EXERCISE TASK:
Exactly retype the lines below from the one containing "How many pac-man discs are in this image?" through the end of the listing. Leave pictures out.

+ + + + + + +

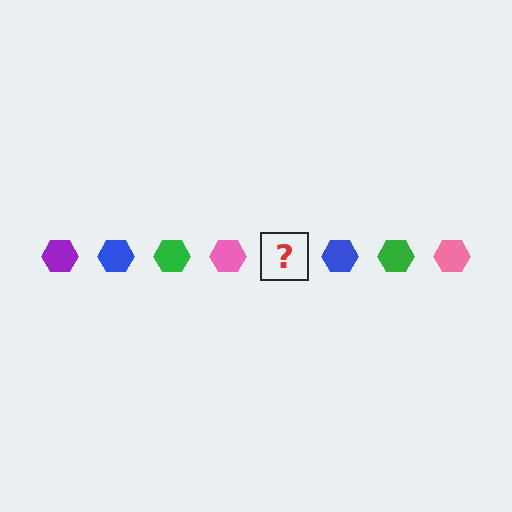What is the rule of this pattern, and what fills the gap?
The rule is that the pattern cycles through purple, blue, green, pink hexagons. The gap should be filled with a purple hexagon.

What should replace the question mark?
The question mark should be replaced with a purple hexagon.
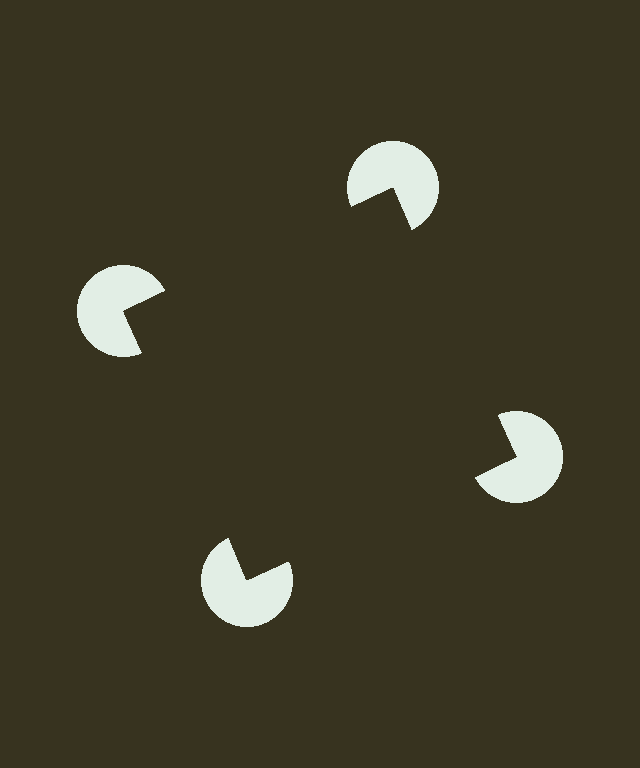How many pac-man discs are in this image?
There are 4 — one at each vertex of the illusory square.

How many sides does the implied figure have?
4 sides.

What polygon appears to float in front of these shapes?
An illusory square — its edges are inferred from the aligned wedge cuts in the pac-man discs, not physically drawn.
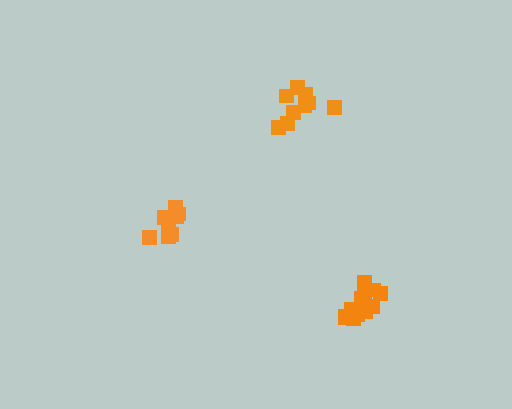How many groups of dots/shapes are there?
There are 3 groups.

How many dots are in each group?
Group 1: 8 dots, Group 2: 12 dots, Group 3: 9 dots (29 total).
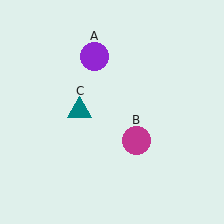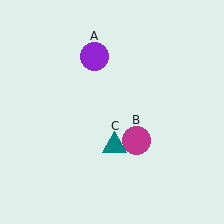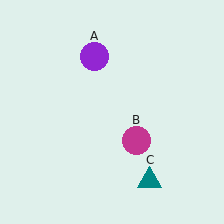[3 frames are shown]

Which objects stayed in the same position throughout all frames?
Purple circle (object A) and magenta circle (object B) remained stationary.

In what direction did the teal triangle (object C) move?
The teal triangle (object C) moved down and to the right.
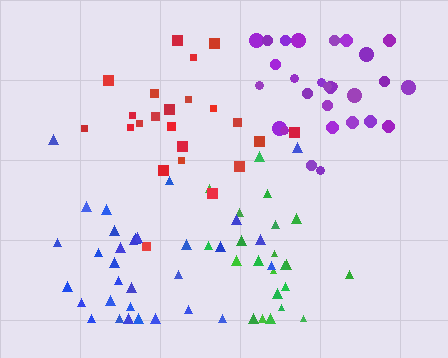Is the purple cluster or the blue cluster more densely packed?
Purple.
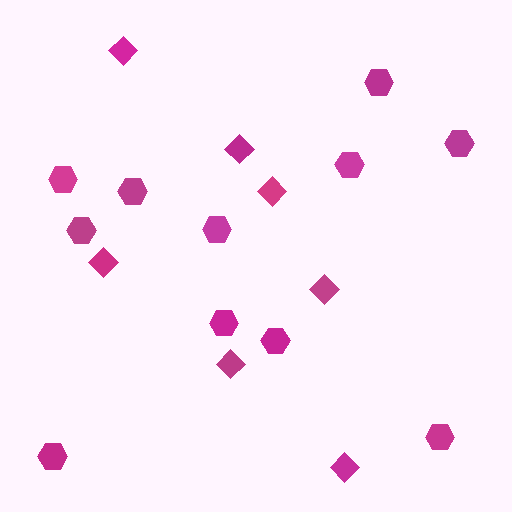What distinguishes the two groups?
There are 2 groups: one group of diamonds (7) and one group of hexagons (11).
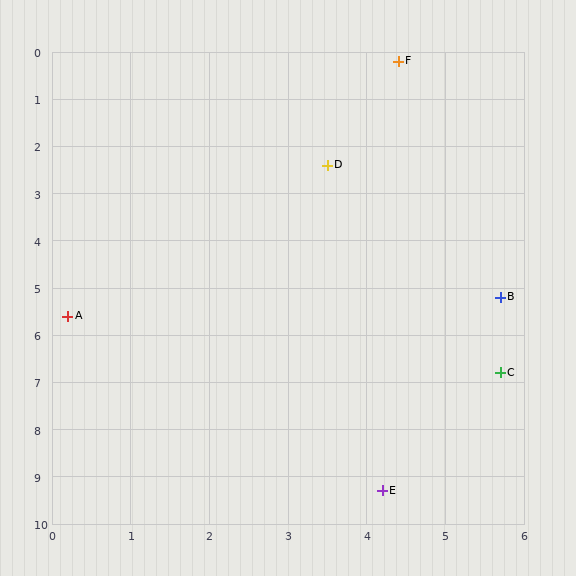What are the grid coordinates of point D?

+ + + + + + +

RESULT OF THIS EXERCISE:
How many pac-man discs are in this image?
There are 4 — one at each vertex of the illusory square.

How many sides does the implied figure have?
4 sides.

What polygon appears to float in front of these shapes?
An illusory square — its edges are inferred from the aligned wedge cuts in the pac-man discs, not physically drawn.
How many groups of dots/shapes are there?
There are 3 groups.

How many dots are in each group?
Group 1: 8 dots, Group 2: 12 dots, Group 3: 9 dots (29 total).
[3 frames are shown]

Which objects stayed in the same position throughout all frames?
Purple circle (object A) and magenta circle (object B) remained stationary.

In what direction did the teal triangle (object C) move?
The teal triangle (object C) moved down and to the right.
Is the purple cluster or the blue cluster more densely packed?
Purple.
What distinguishes the two groups?
There are 2 groups: one group of diamonds (7) and one group of hexagons (11).
What are the grid coordinates of point D?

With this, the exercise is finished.